§ **Records provided**:
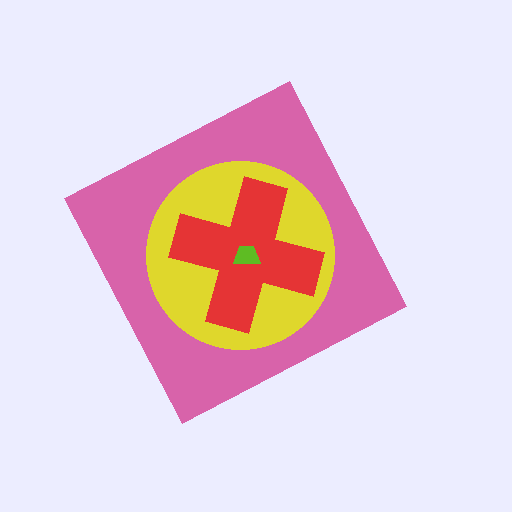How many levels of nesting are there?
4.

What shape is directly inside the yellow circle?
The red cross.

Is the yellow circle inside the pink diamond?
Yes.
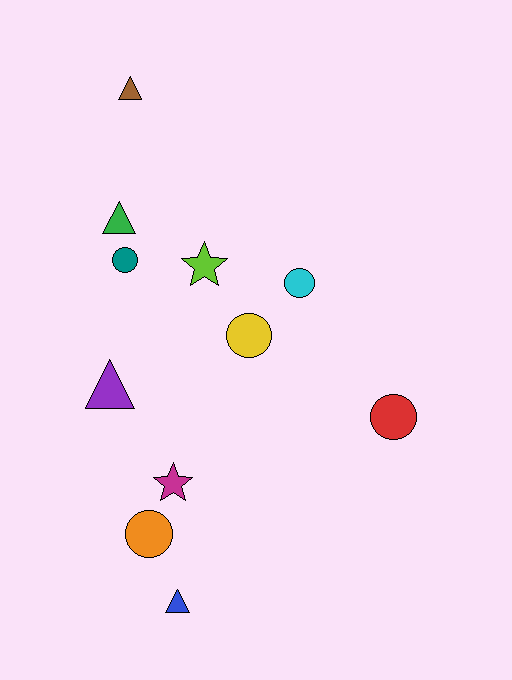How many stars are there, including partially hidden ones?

§ **Set problem**:
Output every entry verbatim. Pictures do not belong in the copy.

§ **Response to the exercise**:
How many levels of nesting are there?
4.

What shape is directly inside the yellow circle?
The red cross.

Is the yellow circle inside the pink diamond?
Yes.
How many stars are there, including partially hidden ones?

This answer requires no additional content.